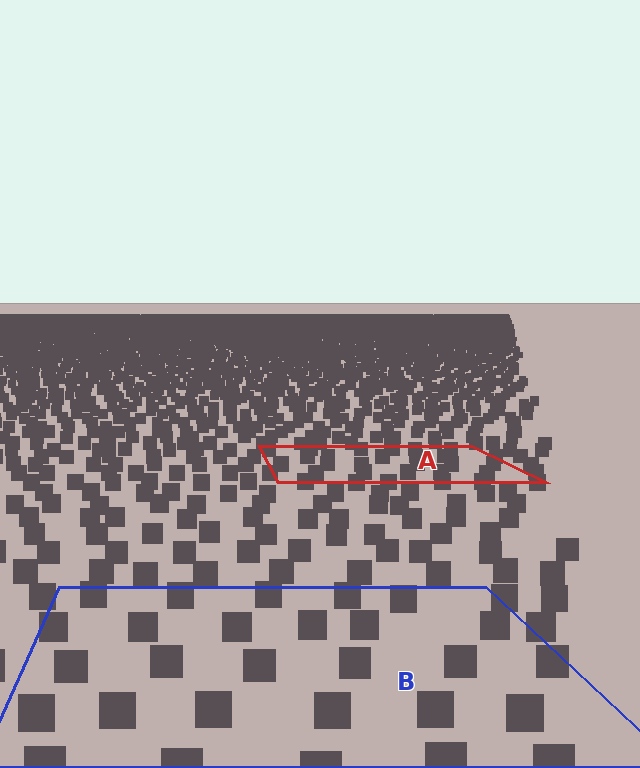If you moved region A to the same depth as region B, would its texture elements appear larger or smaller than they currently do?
They would appear larger. At a closer depth, the same texture elements are projected at a bigger on-screen size.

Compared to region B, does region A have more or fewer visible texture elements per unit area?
Region A has more texture elements per unit area — they are packed more densely because it is farther away.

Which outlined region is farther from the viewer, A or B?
Region A is farther from the viewer — the texture elements inside it appear smaller and more densely packed.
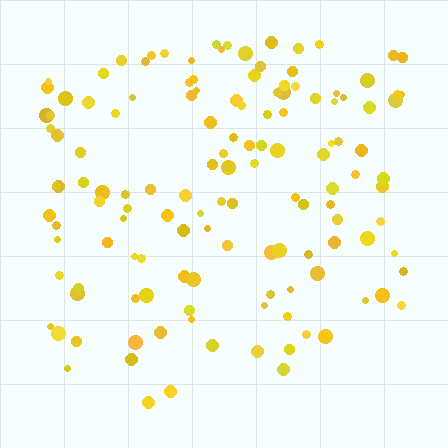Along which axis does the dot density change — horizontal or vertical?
Vertical.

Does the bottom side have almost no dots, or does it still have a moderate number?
Still a moderate number, just noticeably fewer than the top.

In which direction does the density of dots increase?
From bottom to top, with the top side densest.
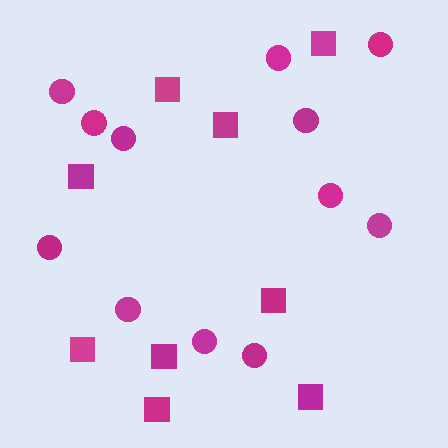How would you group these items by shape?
There are 2 groups: one group of squares (9) and one group of circles (12).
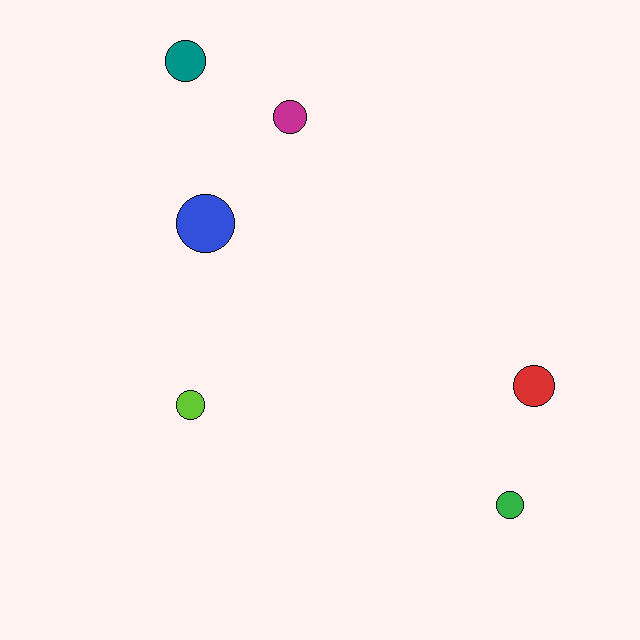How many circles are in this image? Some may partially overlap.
There are 6 circles.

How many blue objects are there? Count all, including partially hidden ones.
There is 1 blue object.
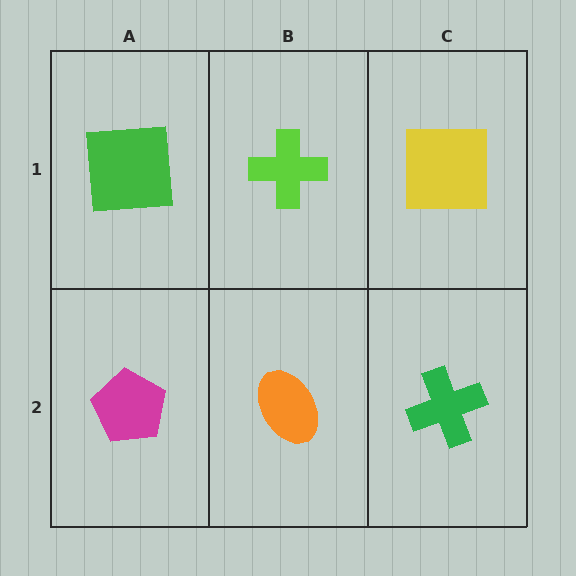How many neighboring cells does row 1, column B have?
3.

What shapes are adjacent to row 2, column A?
A green square (row 1, column A), an orange ellipse (row 2, column B).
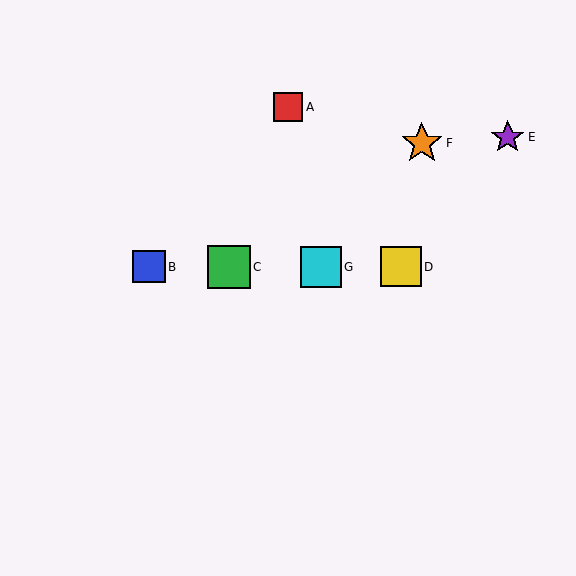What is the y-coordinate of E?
Object E is at y≈137.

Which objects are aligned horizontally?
Objects B, C, D, G are aligned horizontally.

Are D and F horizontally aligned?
No, D is at y≈267 and F is at y≈143.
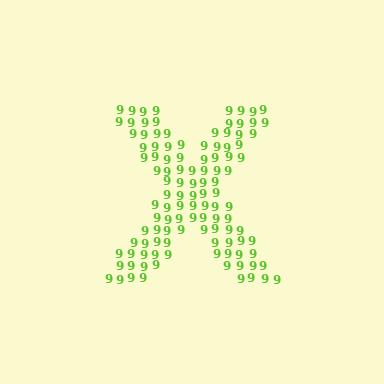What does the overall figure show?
The overall figure shows the letter X.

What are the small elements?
The small elements are digit 9's.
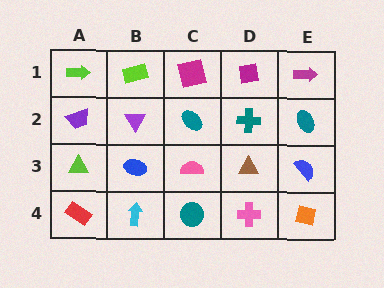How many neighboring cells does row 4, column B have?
3.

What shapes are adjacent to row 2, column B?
A lime rectangle (row 1, column B), a blue ellipse (row 3, column B), a purple trapezoid (row 2, column A), a teal ellipse (row 2, column C).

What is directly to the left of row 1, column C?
A lime rectangle.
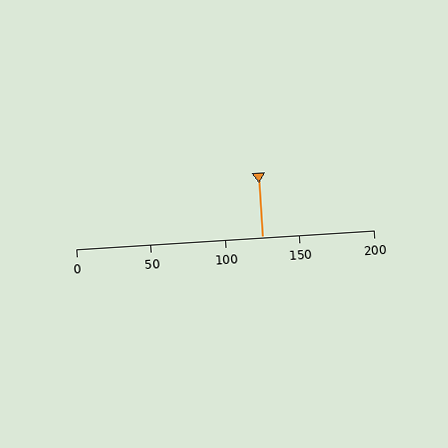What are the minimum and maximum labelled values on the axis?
The axis runs from 0 to 200.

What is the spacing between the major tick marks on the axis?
The major ticks are spaced 50 apart.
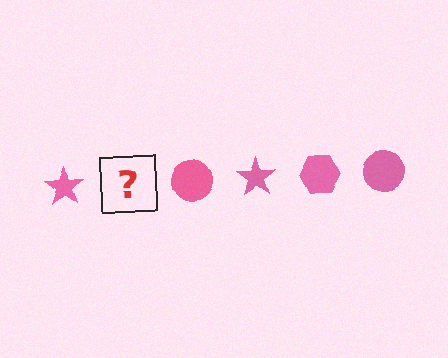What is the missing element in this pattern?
The missing element is a pink hexagon.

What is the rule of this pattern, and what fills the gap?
The rule is that the pattern cycles through star, hexagon, circle shapes in pink. The gap should be filled with a pink hexagon.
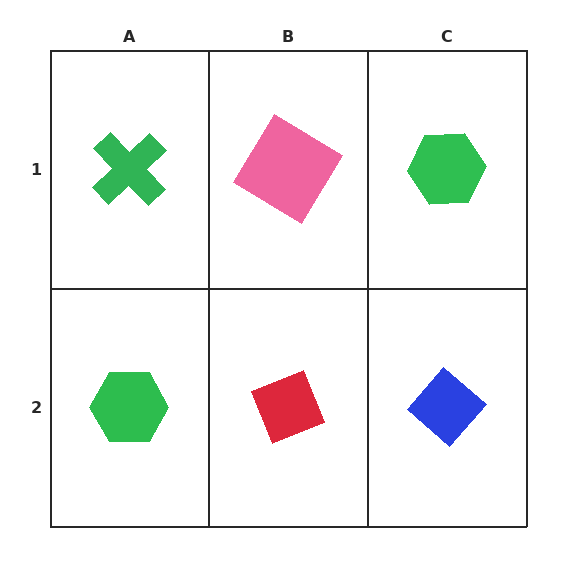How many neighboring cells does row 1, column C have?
2.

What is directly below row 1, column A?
A green hexagon.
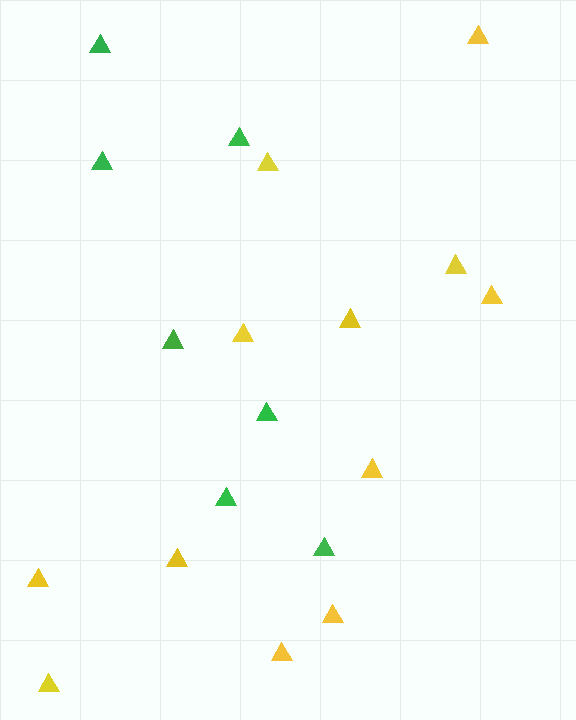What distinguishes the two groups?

What is needed: When you return the listing, keep each line exact and leave the pictures out.

Response area:
If you moved region A to the same depth as region B, would its texture elements appear larger or smaller than they currently do?
They would appear larger. At a closer depth, the same texture elements are projected at a bigger on-screen size.

Compared to region B, does region A have more or fewer visible texture elements per unit area?
Region A has more texture elements per unit area — they are packed more densely because it is farther away.

Which outlined region is farther from the viewer, A or B?
Region A is farther from the viewer — the texture elements inside it appear smaller and more densely packed.
Along which axis does the dot density change — horizontal or vertical?
Vertical.

Does the bottom side have almost no dots, or does it still have a moderate number?
Still a moderate number, just noticeably fewer than the top.

In which direction does the density of dots increase?
From bottom to top, with the top side densest.
How would you group these items by shape?
There are 2 groups: one group of squares (9) and one group of circles (12).
How many circles are in this image? Some may partially overlap.
There are 6 circles.

How many blue objects are there? Count all, including partially hidden ones.
There is 1 blue object.
How many neighboring cells does row 1, column B have?
3.

What shapes are adjacent to row 2, column A?
A green square (row 1, column A), an orange ellipse (row 2, column B).
What is the y-coordinate of E?
Object E is at y≈137.

Which objects are aligned horizontally?
Objects B, C, D, G are aligned horizontally.

Are D and F horizontally aligned?
No, D is at y≈267 and F is at y≈143.
What does the overall figure show?
The overall figure shows the letter X.

What are the small elements?
The small elements are digit 9's.
How many neighboring cells does row 4, column B have?
3.

What shapes are adjacent to row 2, column B?
A lime rectangle (row 1, column B), a blue ellipse (row 3, column B), a purple trapezoid (row 2, column A), a teal ellipse (row 2, column C).

What is directly to the left of row 1, column C?
A lime rectangle.
What are the minimum and maximum labelled values on the axis?
The axis runs from 0 to 200.

What is the spacing between the major tick marks on the axis?
The major ticks are spaced 50 apart.
What is the missing element in this pattern?
The missing element is a pink hexagon.

What is the rule of this pattern, and what fills the gap?
The rule is that the pattern cycles through star, hexagon, circle shapes in pink. The gap should be filled with a pink hexagon.
How many neighboring cells does row 1, column C have?
2.

What is directly below row 1, column A?
A green hexagon.
What distinguishes the two groups?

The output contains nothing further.